◆ **Input data**:
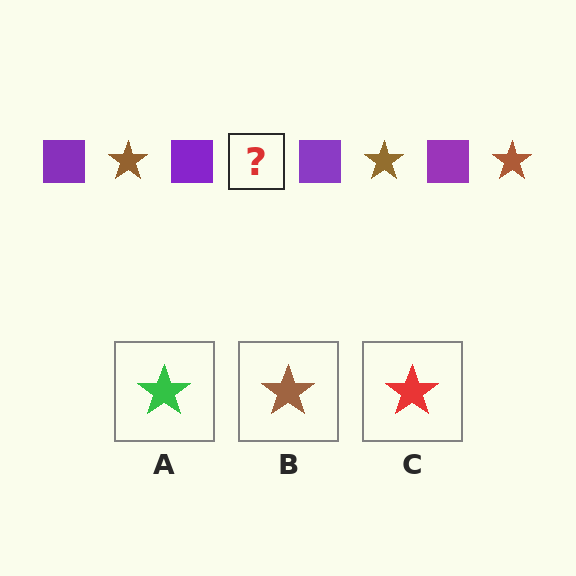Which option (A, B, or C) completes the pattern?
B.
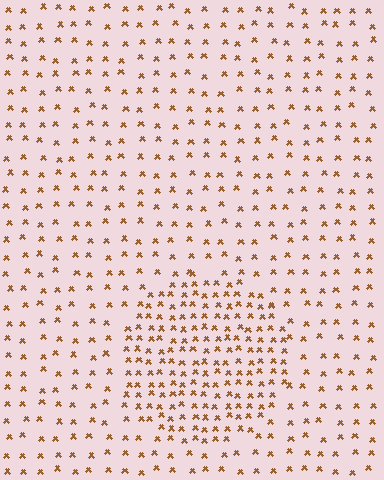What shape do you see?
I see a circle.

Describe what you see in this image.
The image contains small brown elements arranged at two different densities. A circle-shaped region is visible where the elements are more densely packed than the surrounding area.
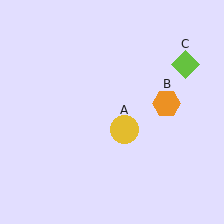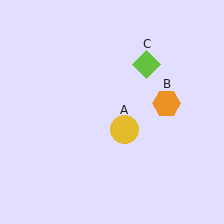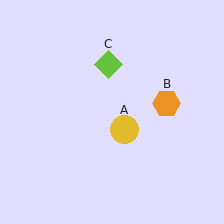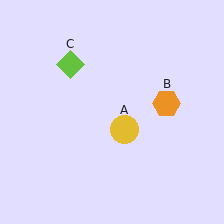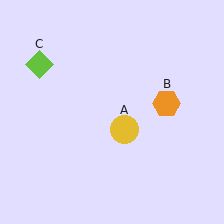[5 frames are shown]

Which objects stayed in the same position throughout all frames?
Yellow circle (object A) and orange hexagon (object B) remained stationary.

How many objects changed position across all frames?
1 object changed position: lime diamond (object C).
--
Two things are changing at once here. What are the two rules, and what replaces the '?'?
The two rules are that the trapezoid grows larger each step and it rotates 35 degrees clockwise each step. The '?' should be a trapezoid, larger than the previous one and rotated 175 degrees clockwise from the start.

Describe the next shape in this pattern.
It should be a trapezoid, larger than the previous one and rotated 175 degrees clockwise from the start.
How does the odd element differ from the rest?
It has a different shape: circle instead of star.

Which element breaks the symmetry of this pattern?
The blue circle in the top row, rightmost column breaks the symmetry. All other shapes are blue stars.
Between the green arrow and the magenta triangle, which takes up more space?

◆ **What you are asked to do**: Do not include pictures. Give again exactly the lines starting at the one with "Describe what you see in this image." and ending at the one with "[5 frames are shown]", both included.

◆ **Answer to the task**:
Describe what you see in this image.
The image contains small brown elements arranged at two different densities. A circle-shaped region is visible where the elements are more densely packed than the surrounding area.
[5 frames are shown]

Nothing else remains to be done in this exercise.